Source data ->
+ + + + +

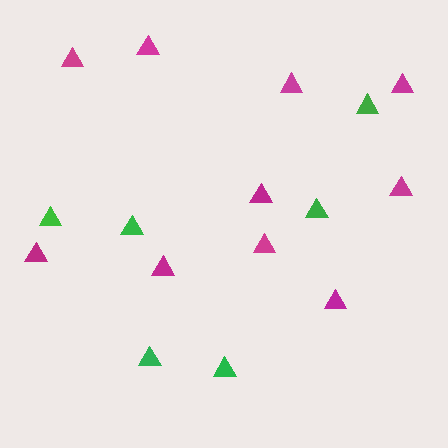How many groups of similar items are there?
There are 2 groups: one group of magenta triangles (10) and one group of green triangles (6).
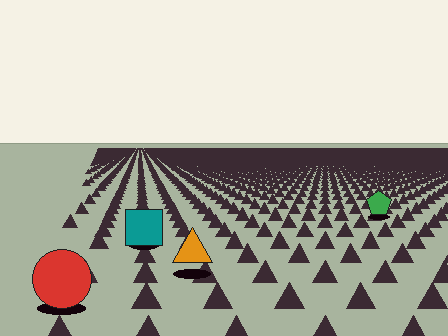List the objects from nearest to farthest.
From nearest to farthest: the red circle, the orange triangle, the teal square, the green pentagon.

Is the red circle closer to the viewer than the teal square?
Yes. The red circle is closer — you can tell from the texture gradient: the ground texture is coarser near it.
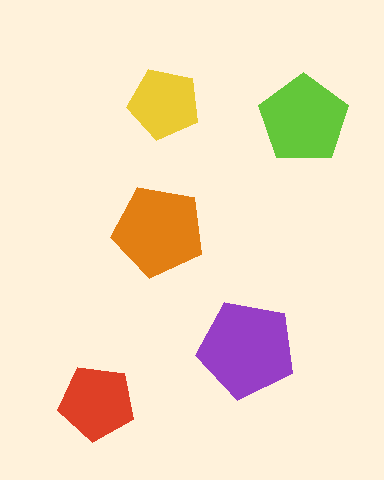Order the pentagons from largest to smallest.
the purple one, the orange one, the lime one, the red one, the yellow one.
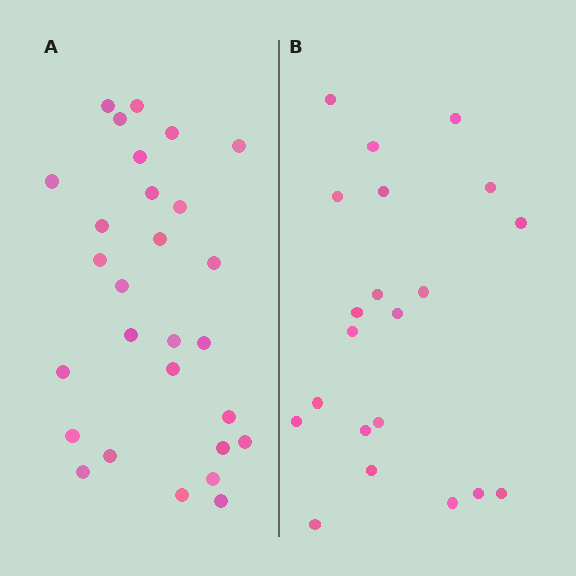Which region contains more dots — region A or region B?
Region A (the left region) has more dots.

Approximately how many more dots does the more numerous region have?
Region A has roughly 8 or so more dots than region B.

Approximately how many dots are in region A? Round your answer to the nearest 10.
About 30 dots. (The exact count is 28, which rounds to 30.)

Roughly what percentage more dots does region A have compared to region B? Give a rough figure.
About 35% more.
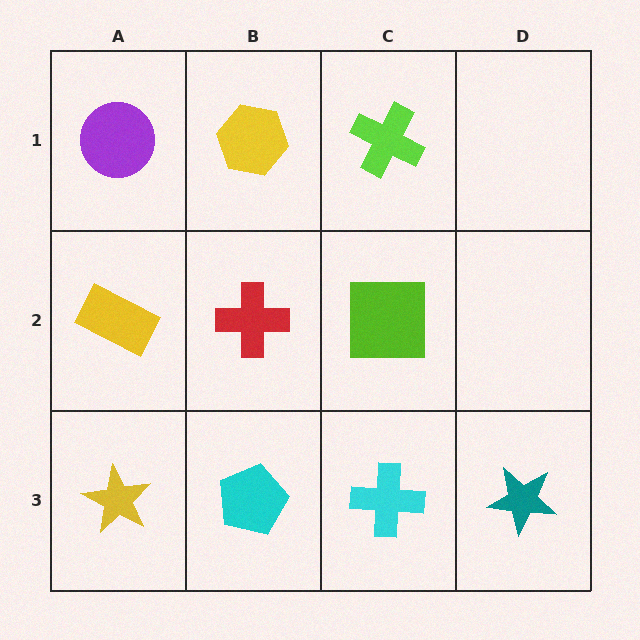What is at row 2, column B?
A red cross.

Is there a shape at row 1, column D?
No, that cell is empty.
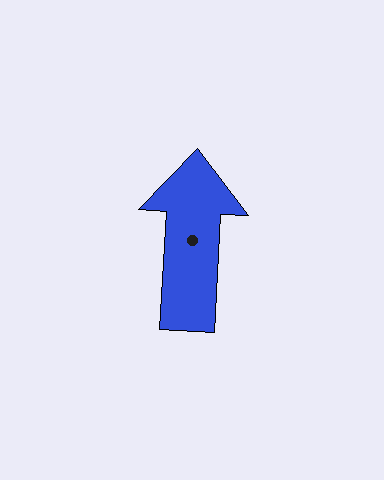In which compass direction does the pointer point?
North.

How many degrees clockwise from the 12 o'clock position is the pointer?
Approximately 3 degrees.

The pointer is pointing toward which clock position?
Roughly 12 o'clock.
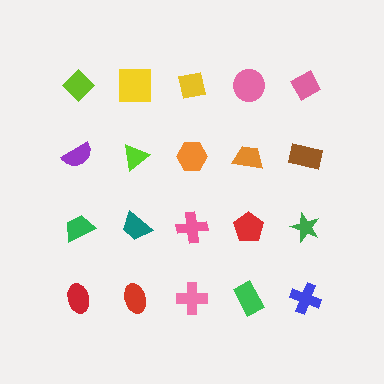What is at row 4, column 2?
A red ellipse.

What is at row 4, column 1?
A red ellipse.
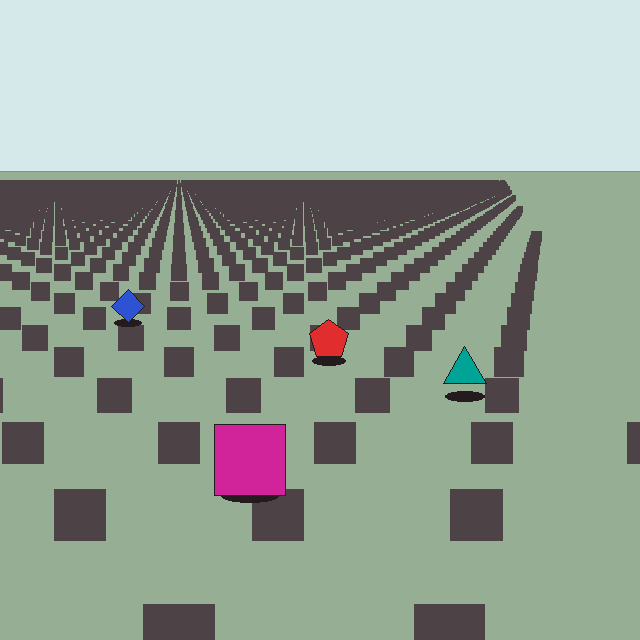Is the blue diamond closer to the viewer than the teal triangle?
No. The teal triangle is closer — you can tell from the texture gradient: the ground texture is coarser near it.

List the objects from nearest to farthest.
From nearest to farthest: the magenta square, the teal triangle, the red pentagon, the blue diamond.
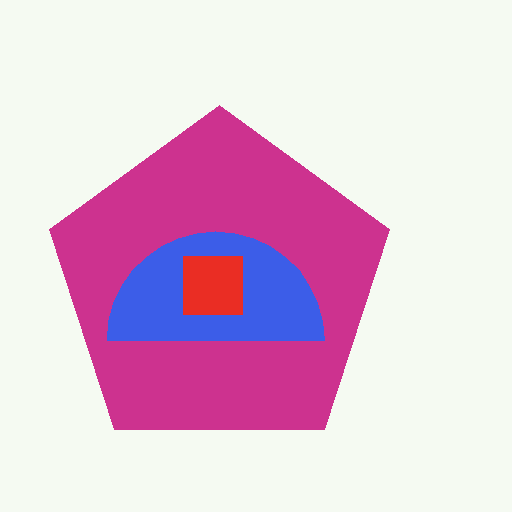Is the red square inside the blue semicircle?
Yes.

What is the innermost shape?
The red square.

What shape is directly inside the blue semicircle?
The red square.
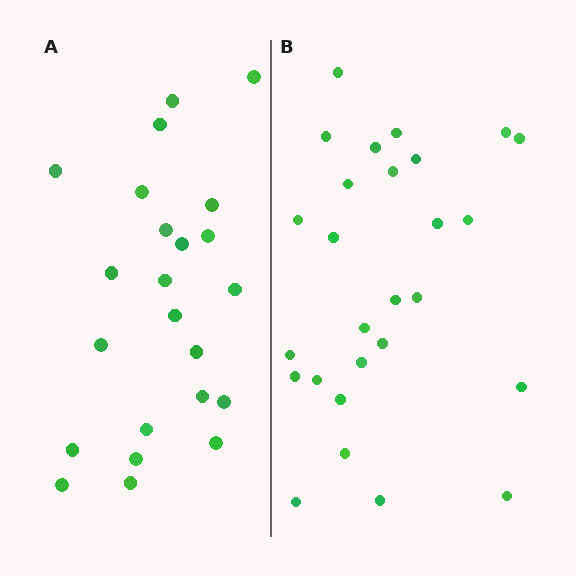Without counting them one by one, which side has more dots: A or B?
Region B (the right region) has more dots.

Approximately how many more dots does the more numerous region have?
Region B has about 4 more dots than region A.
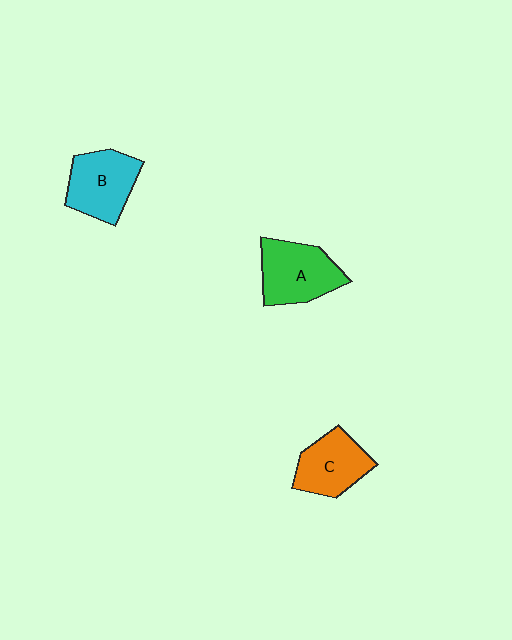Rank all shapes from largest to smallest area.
From largest to smallest: A (green), B (cyan), C (orange).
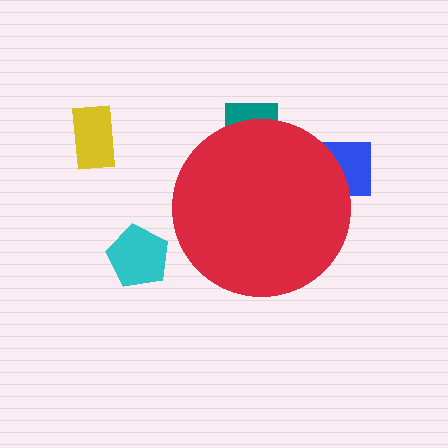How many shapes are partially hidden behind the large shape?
2 shapes are partially hidden.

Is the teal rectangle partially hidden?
Yes, the teal rectangle is partially hidden behind the red circle.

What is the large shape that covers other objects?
A red circle.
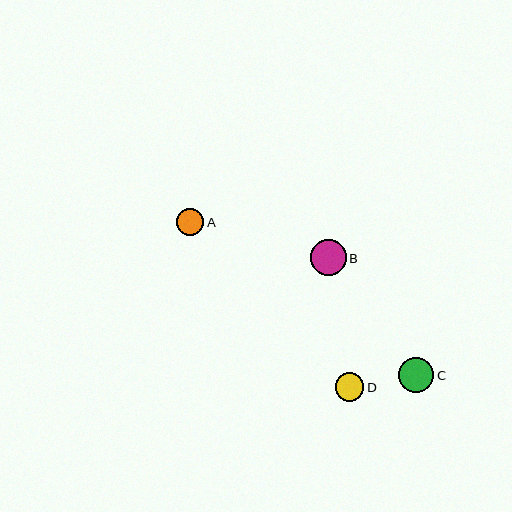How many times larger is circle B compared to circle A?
Circle B is approximately 1.3 times the size of circle A.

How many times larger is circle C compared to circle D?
Circle C is approximately 1.2 times the size of circle D.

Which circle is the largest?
Circle B is the largest with a size of approximately 36 pixels.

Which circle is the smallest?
Circle A is the smallest with a size of approximately 27 pixels.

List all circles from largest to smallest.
From largest to smallest: B, C, D, A.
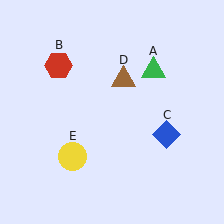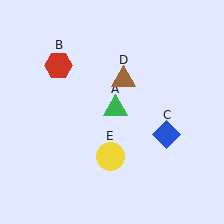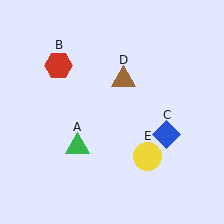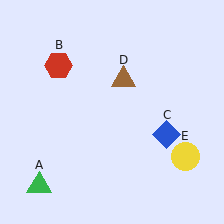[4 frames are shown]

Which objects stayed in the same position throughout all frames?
Red hexagon (object B) and blue diamond (object C) and brown triangle (object D) remained stationary.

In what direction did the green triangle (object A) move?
The green triangle (object A) moved down and to the left.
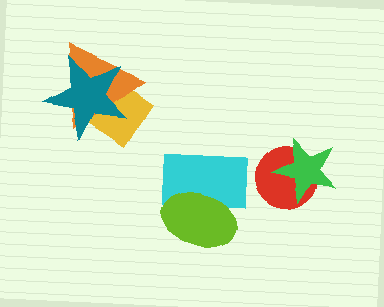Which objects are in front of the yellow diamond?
2 objects cover part of the yellow diamond: the orange triangle and the teal star.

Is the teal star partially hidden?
No, no other shape covers it.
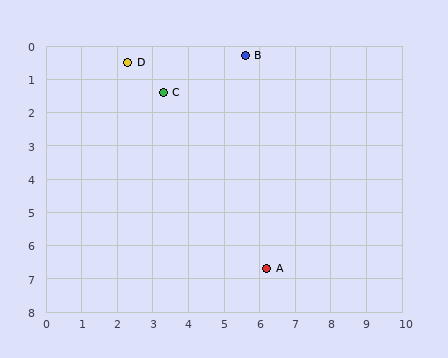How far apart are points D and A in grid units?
Points D and A are about 7.3 grid units apart.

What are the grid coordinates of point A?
Point A is at approximately (6.2, 6.7).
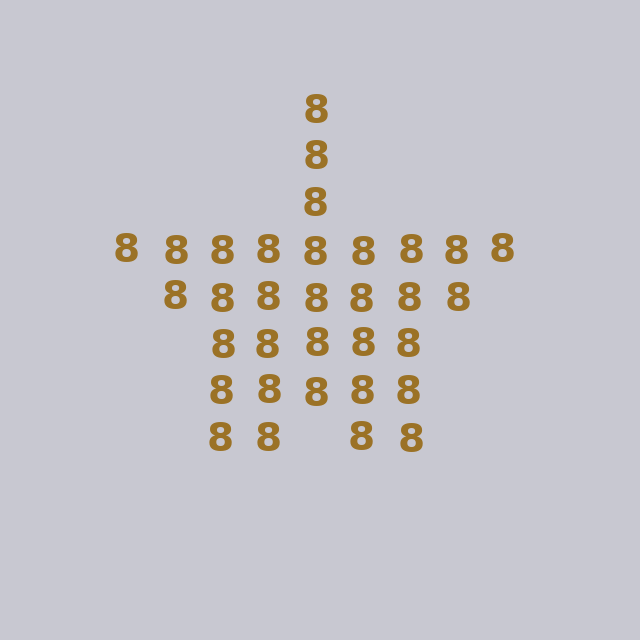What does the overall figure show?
The overall figure shows a star.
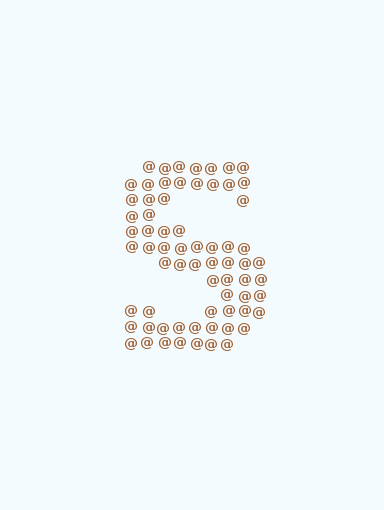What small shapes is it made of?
It is made of small at signs.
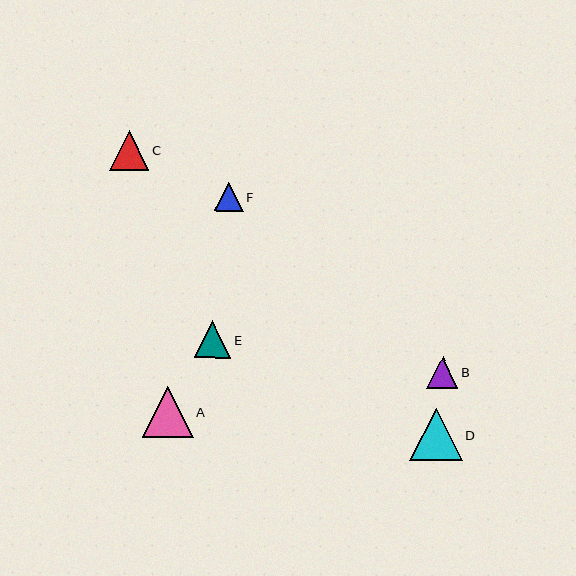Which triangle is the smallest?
Triangle F is the smallest with a size of approximately 28 pixels.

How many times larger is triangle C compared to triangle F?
Triangle C is approximately 1.4 times the size of triangle F.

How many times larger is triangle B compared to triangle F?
Triangle B is approximately 1.1 times the size of triangle F.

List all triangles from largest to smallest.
From largest to smallest: D, A, C, E, B, F.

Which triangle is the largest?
Triangle D is the largest with a size of approximately 52 pixels.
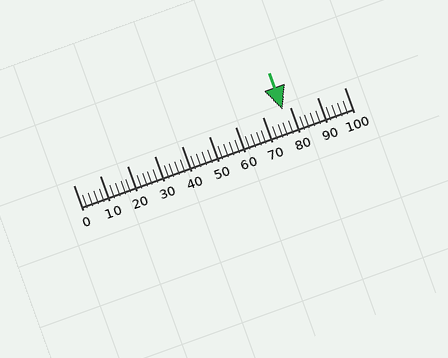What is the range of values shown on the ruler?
The ruler shows values from 0 to 100.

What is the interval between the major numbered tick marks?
The major tick marks are spaced 10 units apart.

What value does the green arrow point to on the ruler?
The green arrow points to approximately 77.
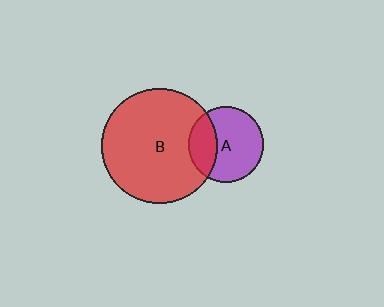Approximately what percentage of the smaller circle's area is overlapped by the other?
Approximately 30%.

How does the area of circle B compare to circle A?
Approximately 2.3 times.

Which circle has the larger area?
Circle B (red).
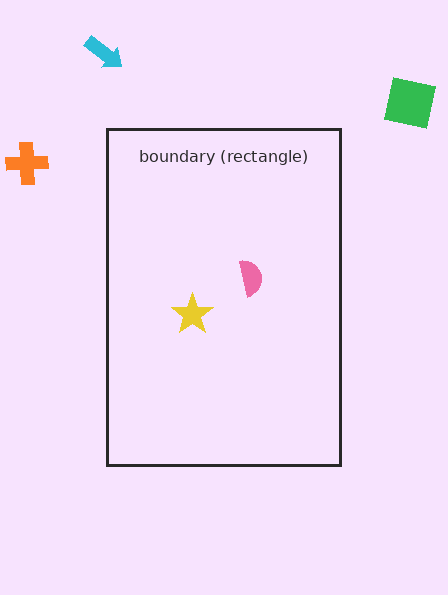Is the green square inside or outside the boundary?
Outside.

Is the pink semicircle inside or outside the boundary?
Inside.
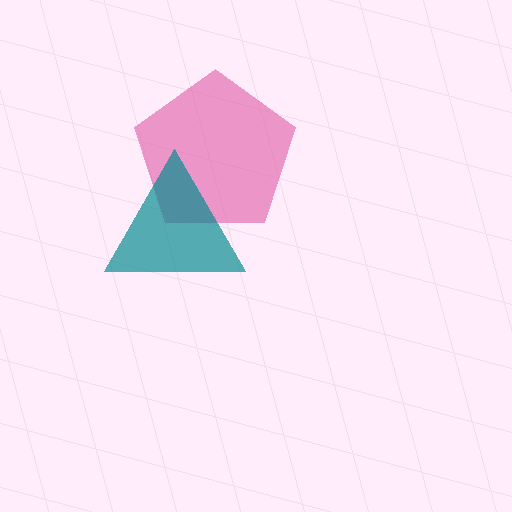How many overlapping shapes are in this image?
There are 2 overlapping shapes in the image.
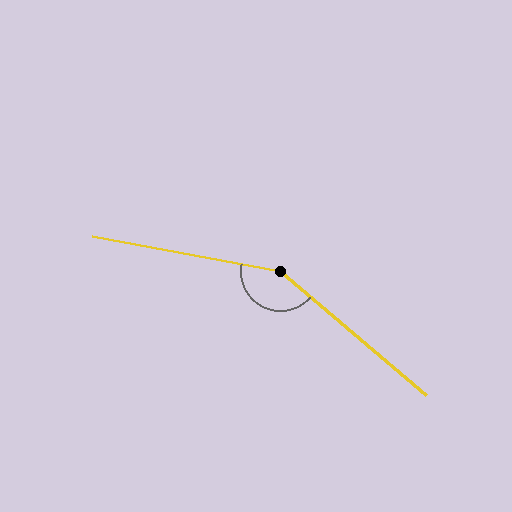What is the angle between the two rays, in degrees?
Approximately 150 degrees.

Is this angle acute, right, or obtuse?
It is obtuse.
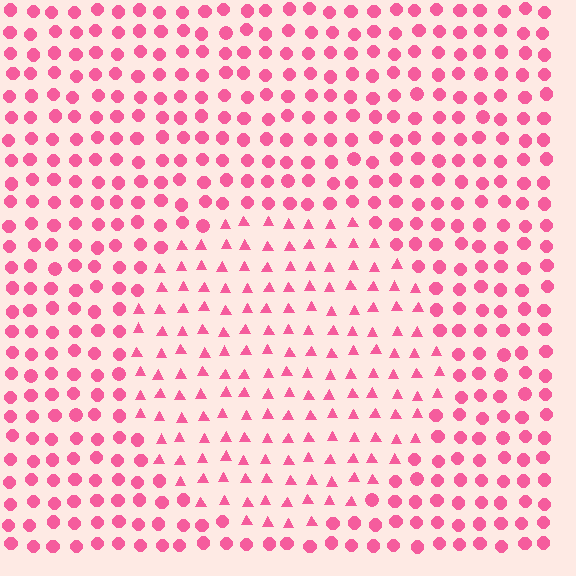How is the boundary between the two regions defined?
The boundary is defined by a change in element shape: triangles inside vs. circles outside. All elements share the same color and spacing.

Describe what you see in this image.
The image is filled with small pink elements arranged in a uniform grid. A circle-shaped region contains triangles, while the surrounding area contains circles. The boundary is defined purely by the change in element shape.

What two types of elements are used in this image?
The image uses triangles inside the circle region and circles outside it.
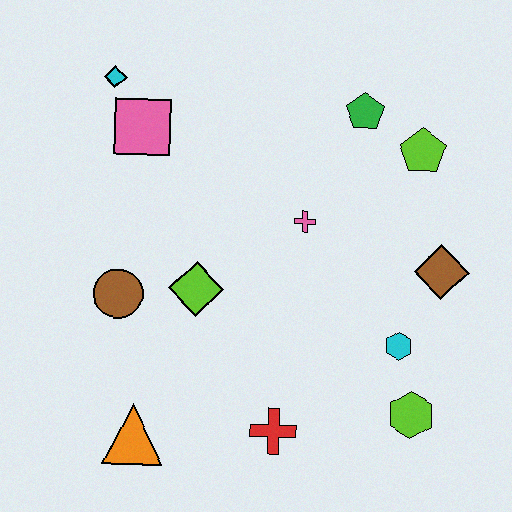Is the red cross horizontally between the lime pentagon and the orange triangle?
Yes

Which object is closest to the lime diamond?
The brown circle is closest to the lime diamond.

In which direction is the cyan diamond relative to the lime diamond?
The cyan diamond is above the lime diamond.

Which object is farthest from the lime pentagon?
The orange triangle is farthest from the lime pentagon.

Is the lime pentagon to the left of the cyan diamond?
No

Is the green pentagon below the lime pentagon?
No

+ + + + +

Exercise requirements ->
Go through the material above and print all of it exactly, except the pictures.

Response below ->
How many groups of similar items are there?
There are 2 groups: one group of magenta triangles (10) and one group of green triangles (6).
List the objects from nearest to farthest.
From nearest to farthest: the red circle, the orange triangle, the teal square, the green pentagon.

Is the red circle closer to the viewer than the teal square?
Yes. The red circle is closer — you can tell from the texture gradient: the ground texture is coarser near it.
Order the pentagons from largest to smallest.
the purple one, the orange one, the lime one, the red one, the yellow one.
Which region contains more dots — region A or region B?
Region A (the left region) has more dots.

Approximately how many more dots does the more numerous region have?
Region A has roughly 8 or so more dots than region B.

Approximately how many dots are in region A? Round your answer to the nearest 10.
About 30 dots. (The exact count is 28, which rounds to 30.)

Roughly what percentage more dots does region A have compared to region B? Give a rough figure.
About 35% more.
What is at row 2, column B?
A red cross.

Is there a shape at row 1, column D?
No, that cell is empty.
In which compass direction does the pointer point?
North.

How many degrees clockwise from the 12 o'clock position is the pointer?
Approximately 3 degrees.

The pointer is pointing toward which clock position?
Roughly 12 o'clock.
What is at row 4, column 2?
A red ellipse.

What is at row 4, column 1?
A red ellipse.
Is the blue diamond closer to the viewer than the teal triangle?
No. The teal triangle is closer — you can tell from the texture gradient: the ground texture is coarser near it.

List the objects from nearest to farthest.
From nearest to farthest: the magenta square, the teal triangle, the red pentagon, the blue diamond.
Is the red square inside the blue semicircle?
Yes.

What is the innermost shape?
The red square.

What shape is directly inside the blue semicircle?
The red square.
Without counting them one by one, which side has more dots: A or B?
Region B (the right region) has more dots.

Approximately how many more dots does the more numerous region have?
Region B has about 4 more dots than region A.
Rank all shapes from largest to smallest area.
From largest to smallest: A (green), B (cyan), C (orange).
How many shapes are partially hidden behind the large shape?
2 shapes are partially hidden.

Is the teal rectangle partially hidden?
Yes, the teal rectangle is partially hidden behind the red circle.

What is the large shape that covers other objects?
A red circle.
How many times larger is circle B compared to circle A?
Circle B is approximately 1.3 times the size of circle A.

How many times larger is circle C compared to circle D?
Circle C is approximately 1.2 times the size of circle D.

Which circle is the largest?
Circle B is the largest with a size of approximately 36 pixels.

Which circle is the smallest?
Circle A is the smallest with a size of approximately 27 pixels.

List all circles from largest to smallest.
From largest to smallest: B, C, D, A.
[4 frames are shown]

Which objects stayed in the same position throughout all frames?
Red hexagon (object B) and blue diamond (object C) and brown triangle (object D) remained stationary.

In what direction did the green triangle (object A) move?
The green triangle (object A) moved down and to the left.
Which objects are in front of the yellow diamond?
2 objects cover part of the yellow diamond: the orange triangle and the teal star.

Is the teal star partially hidden?
No, no other shape covers it.
How far apart are points D and A in grid units?
Points D and A are about 7.3 grid units apart.

What are the grid coordinates of point A?
Point A is at approximately (6.2, 6.7).
What does the overall figure show?
The overall figure shows a star.
What small shapes is it made of?
It is made of small at signs.
Which triangle is the smallest?
Triangle F is the smallest with a size of approximately 28 pixels.

How many times larger is triangle C compared to triangle F?
Triangle C is approximately 1.4 times the size of triangle F.

How many times larger is triangle B compared to triangle F?
Triangle B is approximately 1.1 times the size of triangle F.

List all triangles from largest to smallest.
From largest to smallest: D, A, C, E, B, F.

Which triangle is the largest?
Triangle D is the largest with a size of approximately 52 pixels.
What is the range of values shown on the ruler?
The ruler shows values from 0 to 100.

What is the interval between the major numbered tick marks?
The major tick marks are spaced 10 units apart.

What value does the green arrow point to on the ruler?
The green arrow points to approximately 77.
Approximately what percentage of the smaller circle's area is overlapped by the other?
Approximately 30%.

How does the area of circle B compare to circle A?
Approximately 2.3 times.

Which circle has the larger area?
Circle B (red).
Is the green square inside or outside the boundary?
Outside.

Is the pink semicircle inside or outside the boundary?
Inside.
How many overlapping shapes are in this image?
There are 2 overlapping shapes in the image.
What is the angle between the two rays, in degrees?
Approximately 150 degrees.

Is this angle acute, right, or obtuse?
It is obtuse.
How is the boundary between the two regions defined?
The boundary is defined by a change in element shape: triangles inside vs. circles outside. All elements share the same color and spacing.

Describe what you see in this image.
The image is filled with small pink elements arranged in a uniform grid. A circle-shaped region contains triangles, while the surrounding area contains circles. The boundary is defined purely by the change in element shape.

What two types of elements are used in this image?
The image uses triangles inside the circle region and circles outside it.
Is the red cross horizontally between the lime pentagon and the orange triangle?
Yes

Which object is closest to the lime diamond?
The brown circle is closest to the lime diamond.

In which direction is the cyan diamond relative to the lime diamond?
The cyan diamond is above the lime diamond.

Which object is farthest from the lime pentagon?
The orange triangle is farthest from the lime pentagon.

Is the lime pentagon to the left of the cyan diamond?
No

Is the green pentagon below the lime pentagon?
No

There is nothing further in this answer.